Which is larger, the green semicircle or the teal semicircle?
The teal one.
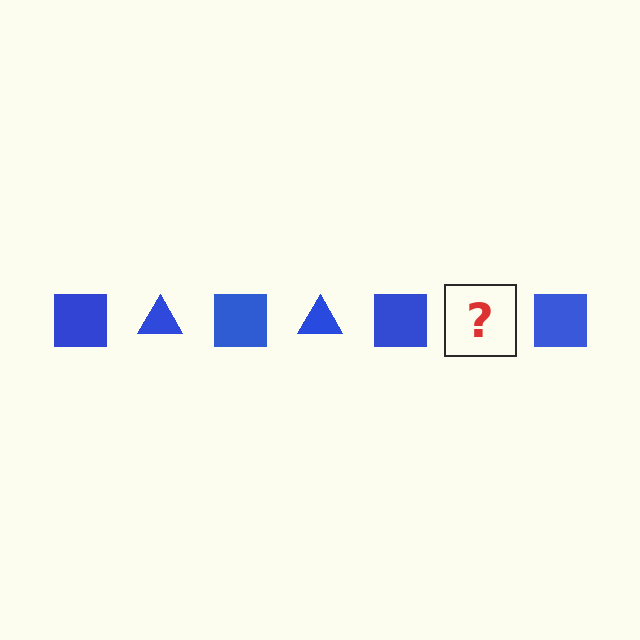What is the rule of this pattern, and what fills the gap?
The rule is that the pattern cycles through square, triangle shapes in blue. The gap should be filled with a blue triangle.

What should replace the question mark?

* WORK TO COMPLETE *
Retype everything in the material word for word, minus pictures.

* EXERCISE OUTPUT *
Which is larger, the green semicircle or the teal semicircle?
The teal one.
What is the rule of this pattern, and what fills the gap?
The rule is that the pattern cycles through square, triangle shapes in blue. The gap should be filled with a blue triangle.

What should replace the question mark?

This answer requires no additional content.